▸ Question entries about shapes

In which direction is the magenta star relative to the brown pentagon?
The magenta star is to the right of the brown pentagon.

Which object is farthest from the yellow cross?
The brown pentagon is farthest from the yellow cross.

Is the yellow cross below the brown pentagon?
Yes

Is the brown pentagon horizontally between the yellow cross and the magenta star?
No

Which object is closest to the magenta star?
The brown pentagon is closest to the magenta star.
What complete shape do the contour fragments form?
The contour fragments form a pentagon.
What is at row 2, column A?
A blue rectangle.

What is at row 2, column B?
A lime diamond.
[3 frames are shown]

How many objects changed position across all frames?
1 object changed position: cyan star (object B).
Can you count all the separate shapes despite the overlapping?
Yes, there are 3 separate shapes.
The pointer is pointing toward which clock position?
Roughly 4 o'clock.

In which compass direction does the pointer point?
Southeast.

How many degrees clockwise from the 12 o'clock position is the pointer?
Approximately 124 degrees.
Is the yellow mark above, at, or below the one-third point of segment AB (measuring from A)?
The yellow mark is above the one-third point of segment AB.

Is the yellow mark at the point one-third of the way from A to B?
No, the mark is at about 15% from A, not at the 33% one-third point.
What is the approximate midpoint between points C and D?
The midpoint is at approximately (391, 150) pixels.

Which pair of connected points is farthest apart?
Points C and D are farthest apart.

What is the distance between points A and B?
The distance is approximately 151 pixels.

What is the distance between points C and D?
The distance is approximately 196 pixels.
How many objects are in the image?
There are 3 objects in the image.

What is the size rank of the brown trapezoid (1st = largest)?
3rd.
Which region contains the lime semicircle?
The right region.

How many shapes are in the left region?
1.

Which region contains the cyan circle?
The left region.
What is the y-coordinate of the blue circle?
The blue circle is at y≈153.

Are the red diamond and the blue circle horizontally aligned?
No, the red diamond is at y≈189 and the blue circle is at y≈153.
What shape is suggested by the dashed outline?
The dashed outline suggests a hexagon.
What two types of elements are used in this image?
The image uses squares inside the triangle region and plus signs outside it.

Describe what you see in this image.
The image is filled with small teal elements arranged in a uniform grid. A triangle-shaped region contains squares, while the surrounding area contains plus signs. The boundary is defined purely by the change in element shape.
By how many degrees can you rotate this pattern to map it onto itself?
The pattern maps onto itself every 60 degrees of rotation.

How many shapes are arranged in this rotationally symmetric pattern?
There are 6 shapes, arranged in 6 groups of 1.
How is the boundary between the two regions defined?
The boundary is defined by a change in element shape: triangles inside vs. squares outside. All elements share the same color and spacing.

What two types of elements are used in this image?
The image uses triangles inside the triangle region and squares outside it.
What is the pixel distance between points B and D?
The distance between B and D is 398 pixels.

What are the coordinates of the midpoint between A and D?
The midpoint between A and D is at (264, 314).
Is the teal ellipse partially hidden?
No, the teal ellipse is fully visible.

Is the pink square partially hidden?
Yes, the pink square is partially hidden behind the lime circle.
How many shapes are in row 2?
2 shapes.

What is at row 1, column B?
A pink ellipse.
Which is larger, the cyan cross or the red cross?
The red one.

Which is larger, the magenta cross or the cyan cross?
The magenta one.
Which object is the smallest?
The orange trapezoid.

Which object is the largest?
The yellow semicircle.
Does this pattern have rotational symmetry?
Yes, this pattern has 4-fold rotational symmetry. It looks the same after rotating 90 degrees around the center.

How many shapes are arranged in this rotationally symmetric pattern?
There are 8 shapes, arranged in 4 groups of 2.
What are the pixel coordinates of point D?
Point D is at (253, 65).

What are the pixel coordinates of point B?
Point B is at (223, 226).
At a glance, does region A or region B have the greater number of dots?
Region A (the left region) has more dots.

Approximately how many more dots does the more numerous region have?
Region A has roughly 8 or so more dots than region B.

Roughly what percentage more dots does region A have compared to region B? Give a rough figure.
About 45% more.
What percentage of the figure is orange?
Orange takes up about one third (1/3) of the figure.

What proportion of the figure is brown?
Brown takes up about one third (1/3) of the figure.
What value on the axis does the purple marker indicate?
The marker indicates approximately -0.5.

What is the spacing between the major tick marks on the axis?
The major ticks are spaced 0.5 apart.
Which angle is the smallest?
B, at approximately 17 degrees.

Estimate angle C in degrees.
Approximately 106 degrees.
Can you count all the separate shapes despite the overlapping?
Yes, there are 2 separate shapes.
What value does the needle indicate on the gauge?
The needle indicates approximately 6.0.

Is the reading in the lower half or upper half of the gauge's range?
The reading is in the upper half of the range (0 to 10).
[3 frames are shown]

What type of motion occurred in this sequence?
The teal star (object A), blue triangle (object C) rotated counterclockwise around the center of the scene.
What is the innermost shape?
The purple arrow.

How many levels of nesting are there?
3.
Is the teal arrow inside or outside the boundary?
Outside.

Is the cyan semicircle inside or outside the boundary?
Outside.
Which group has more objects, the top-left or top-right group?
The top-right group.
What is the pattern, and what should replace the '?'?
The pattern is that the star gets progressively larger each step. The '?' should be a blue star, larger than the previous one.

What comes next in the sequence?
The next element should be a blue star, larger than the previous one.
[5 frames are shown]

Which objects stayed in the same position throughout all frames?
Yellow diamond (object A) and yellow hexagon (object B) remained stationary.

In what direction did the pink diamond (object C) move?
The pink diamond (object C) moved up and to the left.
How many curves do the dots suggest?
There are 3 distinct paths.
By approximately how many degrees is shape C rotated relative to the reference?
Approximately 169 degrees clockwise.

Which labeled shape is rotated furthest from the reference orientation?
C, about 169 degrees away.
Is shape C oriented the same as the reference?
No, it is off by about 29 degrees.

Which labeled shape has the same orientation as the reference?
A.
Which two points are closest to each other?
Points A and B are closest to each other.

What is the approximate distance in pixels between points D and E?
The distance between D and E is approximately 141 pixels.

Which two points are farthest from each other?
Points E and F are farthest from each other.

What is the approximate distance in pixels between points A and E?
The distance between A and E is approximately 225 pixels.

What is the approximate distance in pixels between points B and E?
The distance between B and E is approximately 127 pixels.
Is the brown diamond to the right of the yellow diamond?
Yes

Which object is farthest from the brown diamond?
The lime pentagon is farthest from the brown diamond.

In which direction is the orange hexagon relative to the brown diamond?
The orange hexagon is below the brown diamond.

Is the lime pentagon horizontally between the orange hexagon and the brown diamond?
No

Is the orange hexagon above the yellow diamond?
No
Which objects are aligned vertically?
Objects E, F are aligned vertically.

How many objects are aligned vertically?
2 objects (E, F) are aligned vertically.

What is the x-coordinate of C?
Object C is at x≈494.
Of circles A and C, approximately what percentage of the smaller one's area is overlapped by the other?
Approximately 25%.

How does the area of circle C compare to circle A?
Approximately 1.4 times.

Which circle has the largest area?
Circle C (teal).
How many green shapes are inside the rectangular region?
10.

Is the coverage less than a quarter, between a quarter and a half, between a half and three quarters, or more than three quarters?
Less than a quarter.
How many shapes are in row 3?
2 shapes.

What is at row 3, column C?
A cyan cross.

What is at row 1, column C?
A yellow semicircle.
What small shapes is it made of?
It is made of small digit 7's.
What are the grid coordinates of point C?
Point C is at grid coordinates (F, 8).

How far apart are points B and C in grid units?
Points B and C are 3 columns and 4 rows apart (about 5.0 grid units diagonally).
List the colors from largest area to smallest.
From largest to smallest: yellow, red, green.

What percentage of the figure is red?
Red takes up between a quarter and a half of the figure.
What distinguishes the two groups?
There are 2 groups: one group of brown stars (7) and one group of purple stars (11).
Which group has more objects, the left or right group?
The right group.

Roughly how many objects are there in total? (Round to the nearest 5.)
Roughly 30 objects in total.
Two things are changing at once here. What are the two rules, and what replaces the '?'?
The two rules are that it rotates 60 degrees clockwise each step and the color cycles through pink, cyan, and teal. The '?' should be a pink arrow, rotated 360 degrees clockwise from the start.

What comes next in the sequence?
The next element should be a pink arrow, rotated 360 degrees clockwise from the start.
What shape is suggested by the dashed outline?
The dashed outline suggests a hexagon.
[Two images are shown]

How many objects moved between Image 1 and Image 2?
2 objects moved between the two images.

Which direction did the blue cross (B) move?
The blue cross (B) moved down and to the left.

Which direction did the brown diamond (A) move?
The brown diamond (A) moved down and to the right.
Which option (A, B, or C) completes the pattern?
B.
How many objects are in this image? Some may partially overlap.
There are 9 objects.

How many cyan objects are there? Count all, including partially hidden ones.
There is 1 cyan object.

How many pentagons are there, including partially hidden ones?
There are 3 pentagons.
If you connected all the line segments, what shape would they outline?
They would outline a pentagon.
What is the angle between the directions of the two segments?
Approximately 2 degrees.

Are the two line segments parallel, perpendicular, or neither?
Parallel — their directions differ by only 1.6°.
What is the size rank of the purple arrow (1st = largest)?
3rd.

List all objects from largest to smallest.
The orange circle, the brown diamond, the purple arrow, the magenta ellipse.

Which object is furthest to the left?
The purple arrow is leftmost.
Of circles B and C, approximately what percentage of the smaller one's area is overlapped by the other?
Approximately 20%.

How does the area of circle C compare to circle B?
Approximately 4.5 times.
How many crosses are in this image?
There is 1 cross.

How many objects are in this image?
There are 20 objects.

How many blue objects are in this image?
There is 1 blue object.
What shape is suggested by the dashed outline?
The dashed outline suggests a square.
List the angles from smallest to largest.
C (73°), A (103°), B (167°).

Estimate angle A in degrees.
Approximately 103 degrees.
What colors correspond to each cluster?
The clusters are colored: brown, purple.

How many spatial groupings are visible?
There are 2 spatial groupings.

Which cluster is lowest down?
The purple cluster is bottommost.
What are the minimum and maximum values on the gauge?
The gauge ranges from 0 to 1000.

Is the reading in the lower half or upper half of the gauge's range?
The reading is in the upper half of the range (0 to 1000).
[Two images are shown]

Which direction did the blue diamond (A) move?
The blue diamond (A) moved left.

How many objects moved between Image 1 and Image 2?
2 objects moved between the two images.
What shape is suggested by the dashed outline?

▸ Work to do
Extract every line from the one containing "Which direction did the blue diamond" to the end of the entries, including both of those lines, exactly as given and with nothing added.

▸ Answer
Which direction did the blue diamond (A) move?
The blue diamond (A) moved left.

How many objects moved between Image 1 and Image 2?
2 objects moved between the two images.
What shape is suggested by the dashed outline?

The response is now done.